# Records for this task:
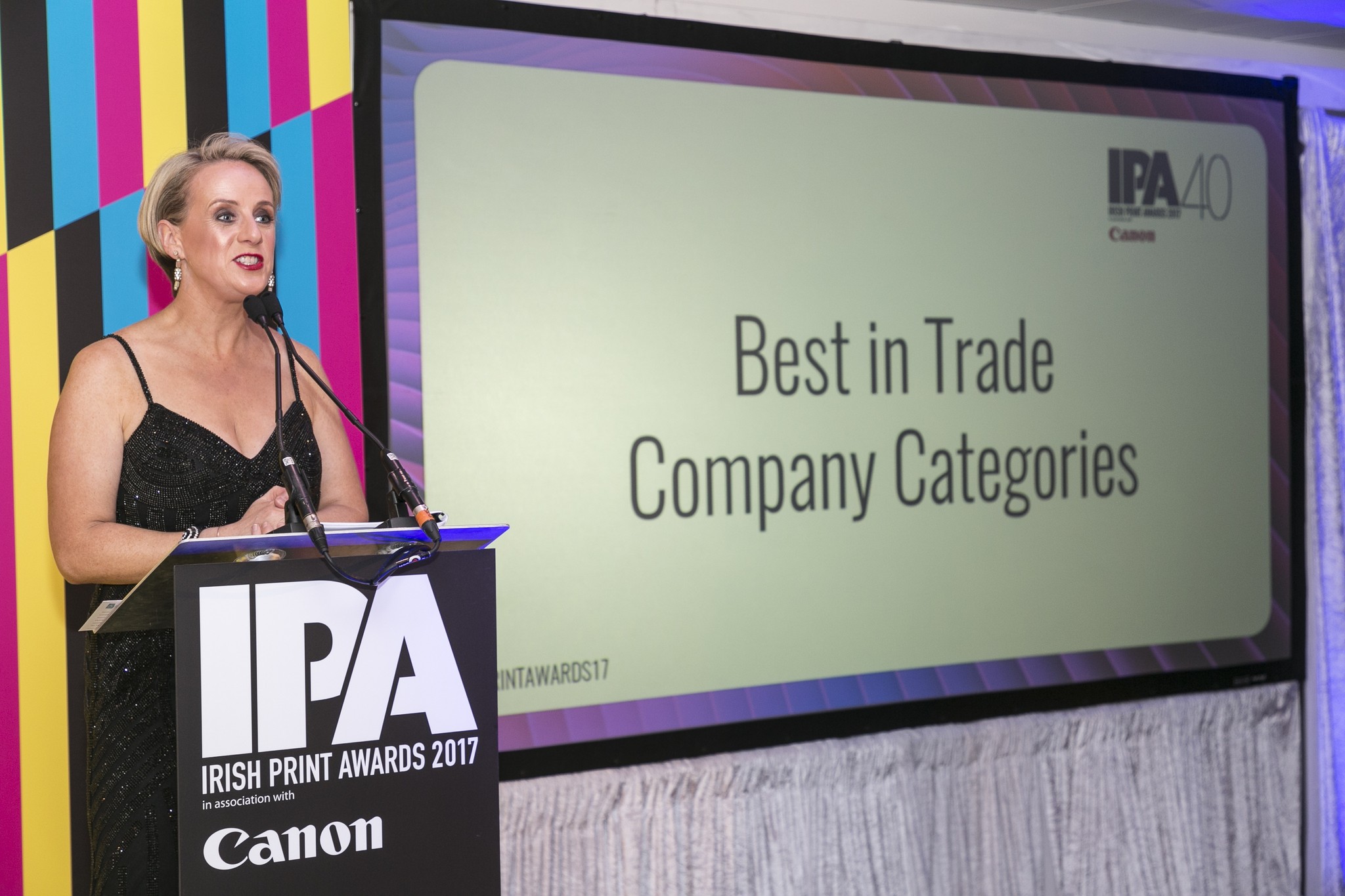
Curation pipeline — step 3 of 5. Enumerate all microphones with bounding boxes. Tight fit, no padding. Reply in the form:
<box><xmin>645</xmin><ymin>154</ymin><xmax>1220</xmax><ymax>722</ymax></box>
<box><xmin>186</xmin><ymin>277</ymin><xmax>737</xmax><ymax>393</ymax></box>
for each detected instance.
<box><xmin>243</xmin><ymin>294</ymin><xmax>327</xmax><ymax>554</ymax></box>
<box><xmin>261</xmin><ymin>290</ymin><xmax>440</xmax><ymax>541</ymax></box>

# Brief:
Write out all of the data above again in full, shifting every bounding-box coordinate in the answers up by 13. Leave out the picture line.

# Exercise answer:
Curation pipeline — step 3 of 5. Enumerate all microphones with bounding boxes. Tight fit, no padding. Reply in the form:
<box><xmin>645</xmin><ymin>154</ymin><xmax>1220</xmax><ymax>722</ymax></box>
<box><xmin>186</xmin><ymin>277</ymin><xmax>737</xmax><ymax>393</ymax></box>
for each detected instance.
<box><xmin>256</xmin><ymin>307</ymin><xmax>340</xmax><ymax>567</ymax></box>
<box><xmin>274</xmin><ymin>303</ymin><xmax>453</xmax><ymax>554</ymax></box>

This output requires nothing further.